* begin *

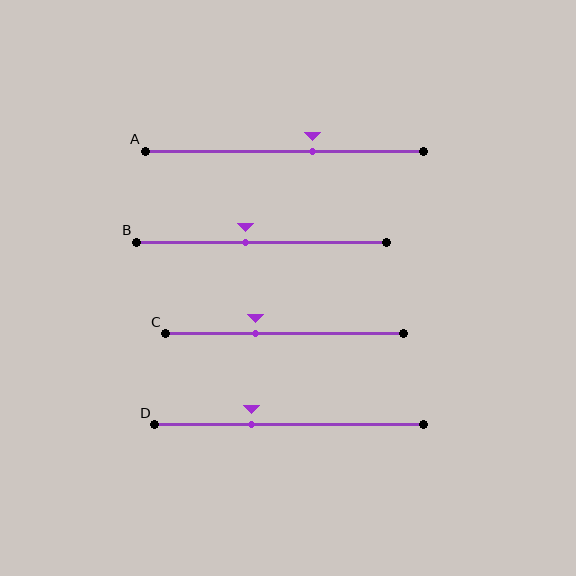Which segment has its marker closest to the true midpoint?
Segment B has its marker closest to the true midpoint.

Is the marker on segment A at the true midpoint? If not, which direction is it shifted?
No, the marker on segment A is shifted to the right by about 10% of the segment length.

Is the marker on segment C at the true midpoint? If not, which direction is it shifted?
No, the marker on segment C is shifted to the left by about 12% of the segment length.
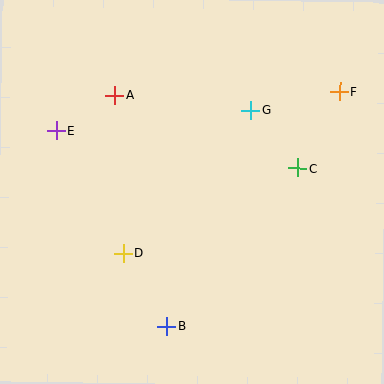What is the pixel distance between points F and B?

* end *

Repeat each record exactly, with the pictures left out.

Which segment has its marker closest to the true midpoint?
Segment B has its marker closest to the true midpoint.

Is the marker on segment A at the true midpoint? If not, which direction is it shifted?
No, the marker on segment A is shifted to the right by about 10% of the segment length.

Is the marker on segment C at the true midpoint? If not, which direction is it shifted?
No, the marker on segment C is shifted to the left by about 12% of the segment length.
What is the pixel distance between points F and B?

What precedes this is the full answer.